Given exercise — Below are the records; reproduce all of them exactly but without any images.

──────── Excerpted data

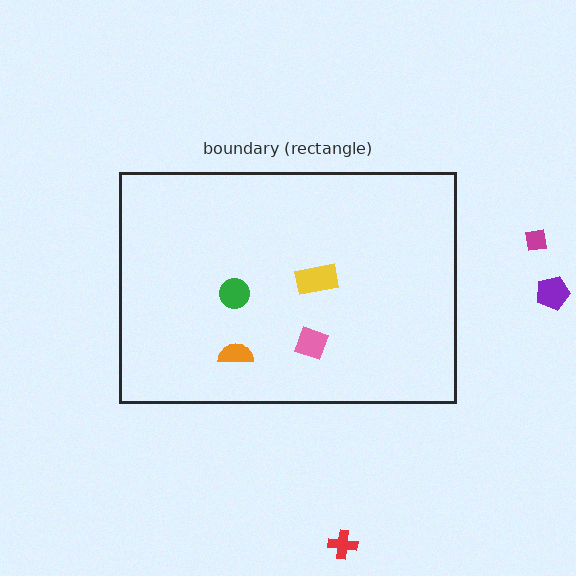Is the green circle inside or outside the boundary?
Inside.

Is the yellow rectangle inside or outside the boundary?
Inside.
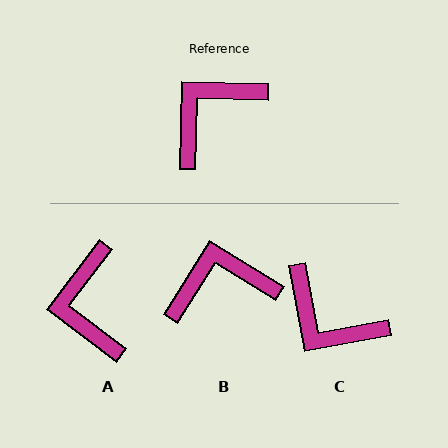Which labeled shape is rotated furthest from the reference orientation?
C, about 102 degrees away.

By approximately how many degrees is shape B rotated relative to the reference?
Approximately 31 degrees clockwise.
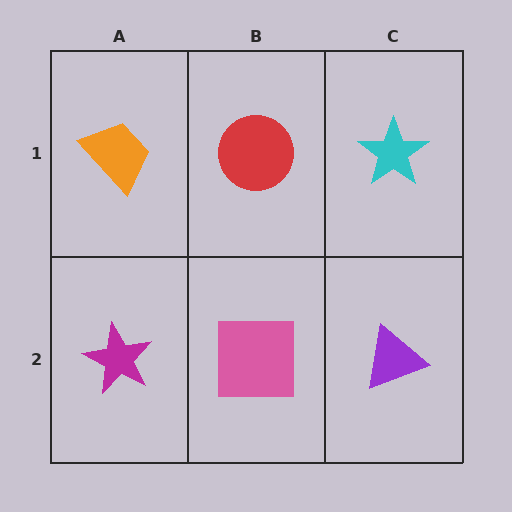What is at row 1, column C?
A cyan star.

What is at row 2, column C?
A purple triangle.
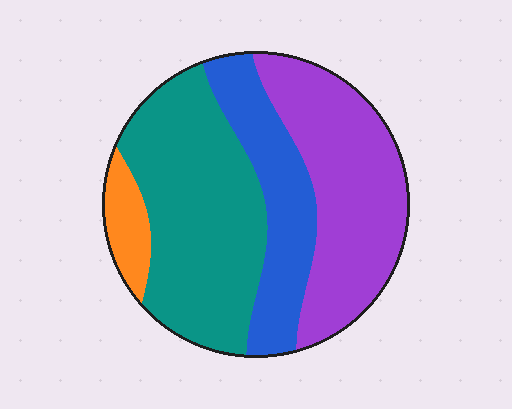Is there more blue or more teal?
Teal.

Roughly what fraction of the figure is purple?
Purple takes up about one third (1/3) of the figure.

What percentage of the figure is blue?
Blue takes up about one fifth (1/5) of the figure.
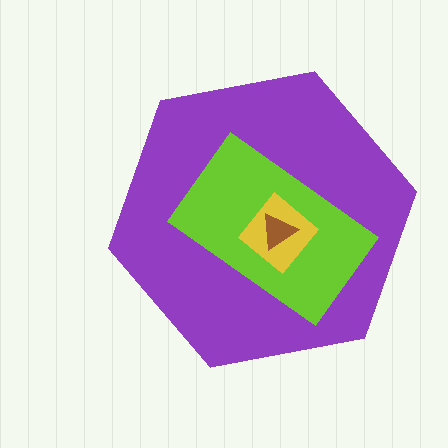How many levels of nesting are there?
4.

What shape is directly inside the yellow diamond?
The brown triangle.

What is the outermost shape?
The purple hexagon.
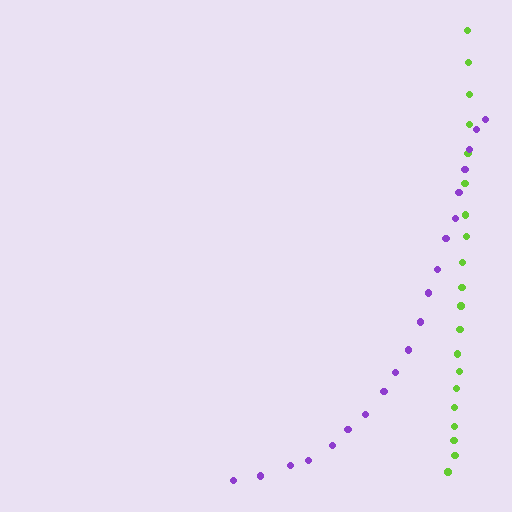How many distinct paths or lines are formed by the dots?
There are 2 distinct paths.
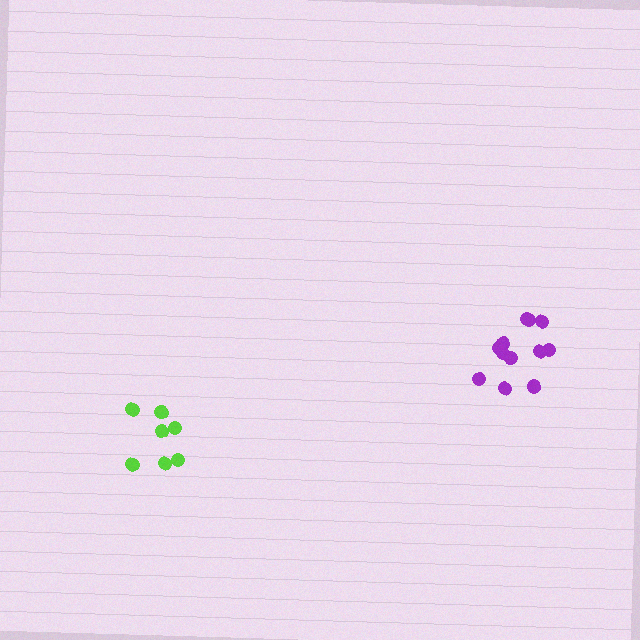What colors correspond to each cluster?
The clusters are colored: purple, lime.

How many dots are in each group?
Group 1: 12 dots, Group 2: 7 dots (19 total).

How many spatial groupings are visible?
There are 2 spatial groupings.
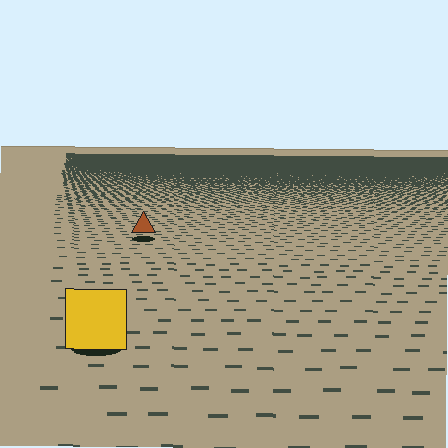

────────────────

Full response —
Is the green circle inside or outside the boundary?
Inside.

Is the yellow rectangle inside or outside the boundary?
Inside.
Which labeled shape is rotated furthest from the reference orientation?
C, about 102 degrees away.

By approximately how many degrees is shape B rotated relative to the reference?
Approximately 31 degrees clockwise.
What is at row 1, column C?
A cyan star.

What is at row 2, column C?
A purple triangle.
Is there more blue or more teal?
Teal.

Roughly what fraction of the figure is purple?
Purple takes up about one third (1/3) of the figure.

What percentage of the figure is blue?
Blue takes up about one fifth (1/5) of the figure.
How many levels of nesting are there?
4.

What shape is directly inside the yellow diamond?
The brown triangle.

What is the outermost shape?
The purple hexagon.
How many distinct paths or lines are formed by the dots?
There are 2 distinct paths.
What colors correspond to each cluster?
The clusters are colored: purple, lime.

How many dots are in each group?
Group 1: 12 dots, Group 2: 7 dots (19 total).

How many spatial groupings are visible?
There are 2 spatial groupings.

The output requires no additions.